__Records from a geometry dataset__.
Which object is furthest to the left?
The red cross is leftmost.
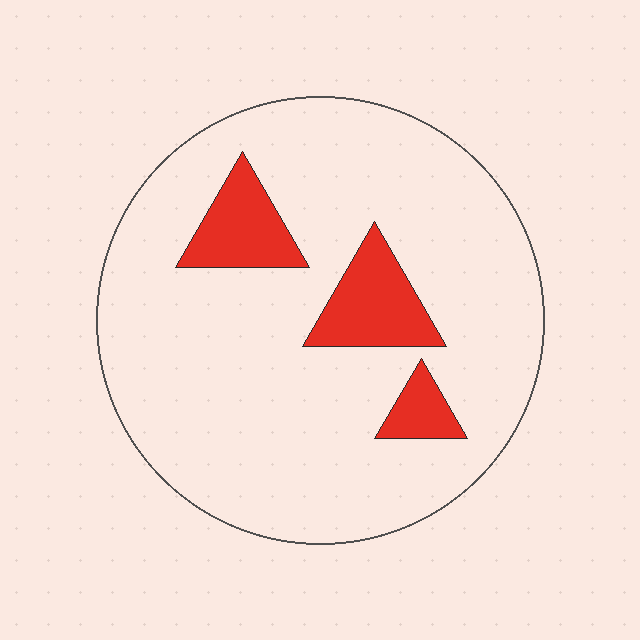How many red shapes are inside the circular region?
3.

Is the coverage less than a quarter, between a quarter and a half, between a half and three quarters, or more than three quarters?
Less than a quarter.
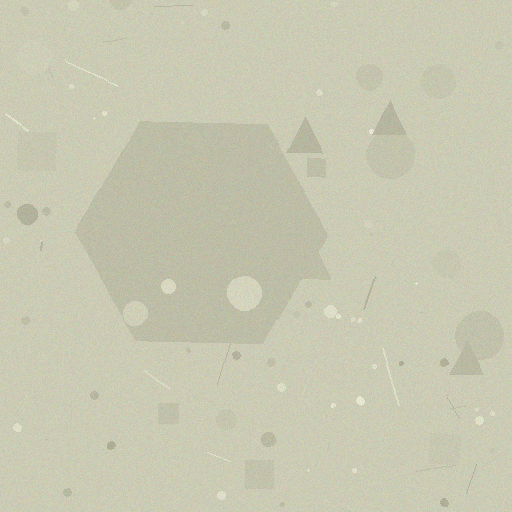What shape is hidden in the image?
A hexagon is hidden in the image.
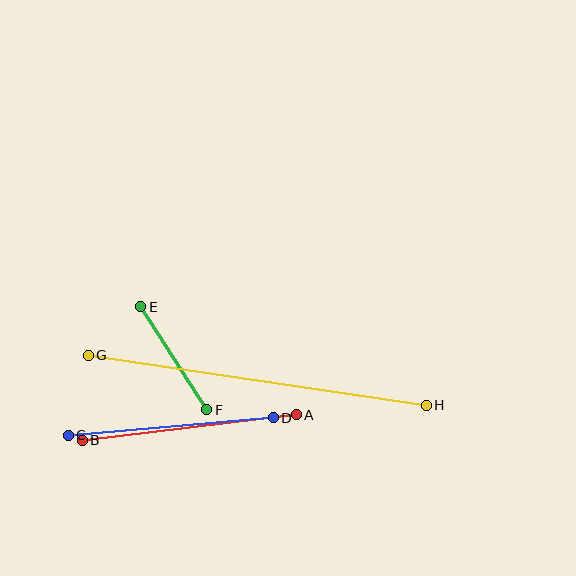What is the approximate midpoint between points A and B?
The midpoint is at approximately (189, 428) pixels.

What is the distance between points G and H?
The distance is approximately 342 pixels.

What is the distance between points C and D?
The distance is approximately 206 pixels.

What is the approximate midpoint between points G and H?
The midpoint is at approximately (257, 380) pixels.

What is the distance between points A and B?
The distance is approximately 215 pixels.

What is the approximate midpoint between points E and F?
The midpoint is at approximately (174, 358) pixels.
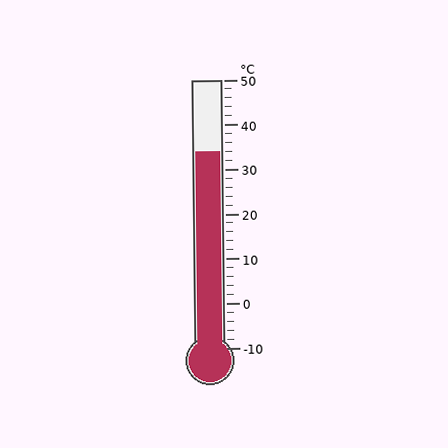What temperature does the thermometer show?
The thermometer shows approximately 34°C.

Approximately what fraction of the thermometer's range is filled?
The thermometer is filled to approximately 75% of its range.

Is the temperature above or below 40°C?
The temperature is below 40°C.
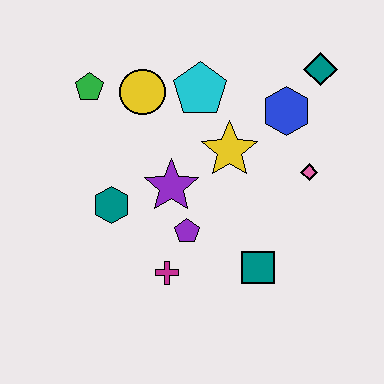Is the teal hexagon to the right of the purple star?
No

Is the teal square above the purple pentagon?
No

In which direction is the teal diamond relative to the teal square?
The teal diamond is above the teal square.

__Exercise requirements__. Repeat nothing but the lines from the one containing "What is the approximate midpoint between points E" through the end of the entries, exactly, and skip the pictures.

__The answer__.
What is the approximate midpoint between points E and F?
The midpoint is at approximately (174, 358) pixels.
What temperature does the thermometer show?
The thermometer shows approximately 34°C.

Approximately what fraction of the thermometer's range is filled?
The thermometer is filled to approximately 75% of its range.

Is the temperature above or below 40°C?
The temperature is below 40°C.
Is the teal hexagon to the right of the purple star?
No

Is the teal square above the purple pentagon?
No

In which direction is the teal diamond relative to the teal square?
The teal diamond is above the teal square.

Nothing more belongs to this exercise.